**Data extracted from a collection**
====
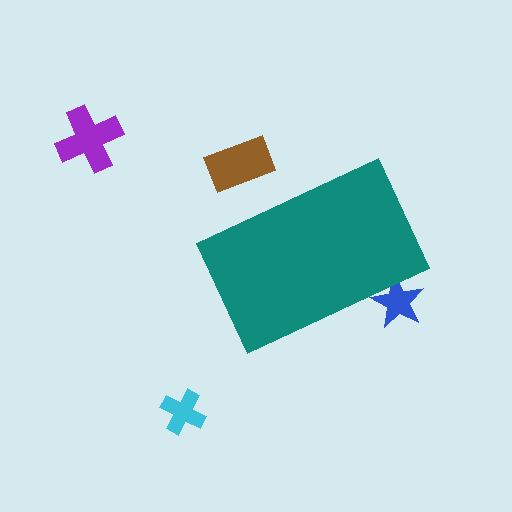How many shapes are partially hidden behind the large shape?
1 shape is partially hidden.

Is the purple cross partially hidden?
No, the purple cross is fully visible.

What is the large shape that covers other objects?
A teal rectangle.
====
**Instructions for the task**
Repeat the material verbatim. Do not carry over any picture.

**Answer to this exercise**
How many shapes are partially hidden behind the large shape?
1 shape is partially hidden.

Is the purple cross partially hidden?
No, the purple cross is fully visible.

What is the large shape that covers other objects?
A teal rectangle.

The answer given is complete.